THE DATA:
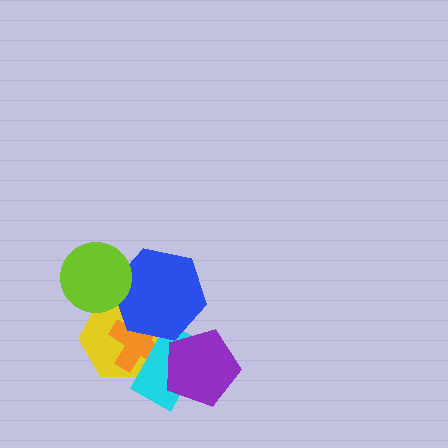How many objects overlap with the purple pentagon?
1 object overlaps with the purple pentagon.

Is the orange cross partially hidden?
Yes, it is partially covered by another shape.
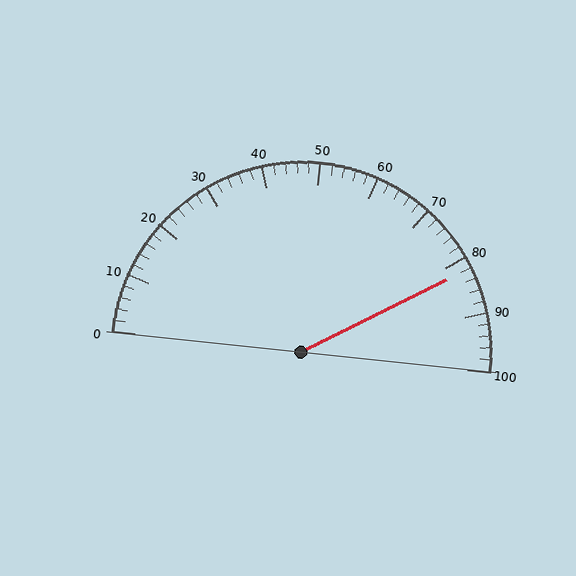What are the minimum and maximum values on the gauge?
The gauge ranges from 0 to 100.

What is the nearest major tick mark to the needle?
The nearest major tick mark is 80.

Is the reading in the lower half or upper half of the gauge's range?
The reading is in the upper half of the range (0 to 100).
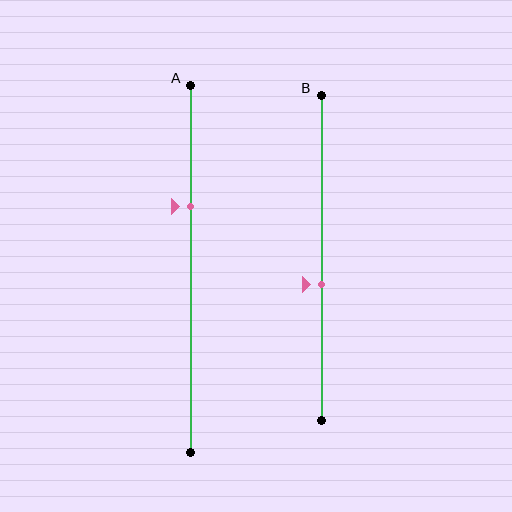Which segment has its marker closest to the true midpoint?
Segment B has its marker closest to the true midpoint.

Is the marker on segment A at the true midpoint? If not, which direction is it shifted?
No, the marker on segment A is shifted upward by about 17% of the segment length.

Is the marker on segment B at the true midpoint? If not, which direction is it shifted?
No, the marker on segment B is shifted downward by about 8% of the segment length.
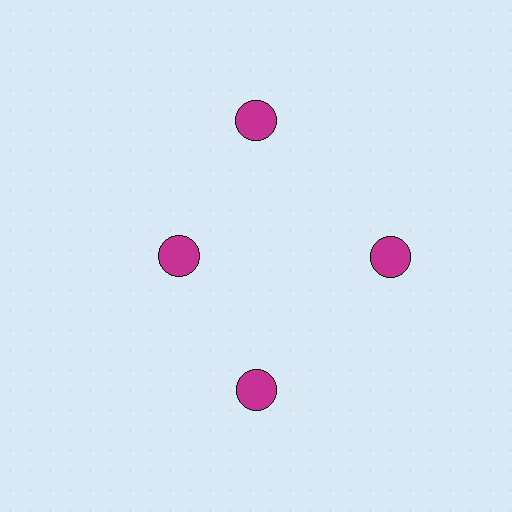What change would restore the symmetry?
The symmetry would be restored by moving it outward, back onto the ring so that all 4 circles sit at equal angles and equal distance from the center.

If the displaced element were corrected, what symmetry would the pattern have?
It would have 4-fold rotational symmetry — the pattern would map onto itself every 90 degrees.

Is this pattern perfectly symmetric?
No. The 4 magenta circles are arranged in a ring, but one element near the 9 o'clock position is pulled inward toward the center, breaking the 4-fold rotational symmetry.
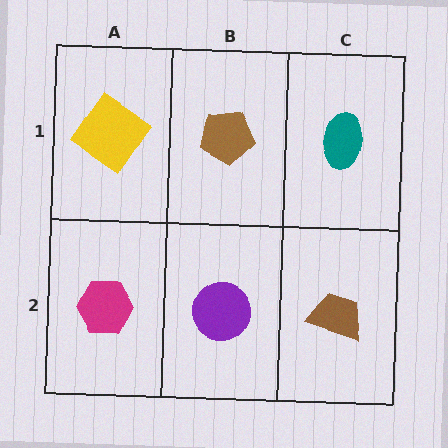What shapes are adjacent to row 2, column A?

ACTION ITEM: Reproduce, word for word, everything in the listing above except the pictures.

WRITTEN RESPONSE:
How many objects overlap with the purple pentagon?
1 object overlaps with the purple pentagon.

Is the orange cross partially hidden?
Yes, it is partially covered by another shape.
What are the minimum and maximum values on the gauge?
The gauge ranges from 0 to 100.

What is the nearest major tick mark to the needle?
The nearest major tick mark is 80.

Is the reading in the lower half or upper half of the gauge's range?
The reading is in the upper half of the range (0 to 100).
Which segment has its marker closest to the true midpoint?
Segment B has its marker closest to the true midpoint.

Is the marker on segment A at the true midpoint? If not, which direction is it shifted?
No, the marker on segment A is shifted upward by about 17% of the segment length.

Is the marker on segment B at the true midpoint? If not, which direction is it shifted?
No, the marker on segment B is shifted downward by about 8% of the segment length.
What change would restore the symmetry?
The symmetry would be restored by moving it outward, back onto the ring so that all 4 circles sit at equal angles and equal distance from the center.

If the displaced element were corrected, what symmetry would the pattern have?
It would have 4-fold rotational symmetry — the pattern would map onto itself every 90 degrees.

Is this pattern perfectly symmetric?
No. The 4 magenta circles are arranged in a ring, but one element near the 9 o'clock position is pulled inward toward the center, breaking the 4-fold rotational symmetry.
What shapes are adjacent to row 2, column A?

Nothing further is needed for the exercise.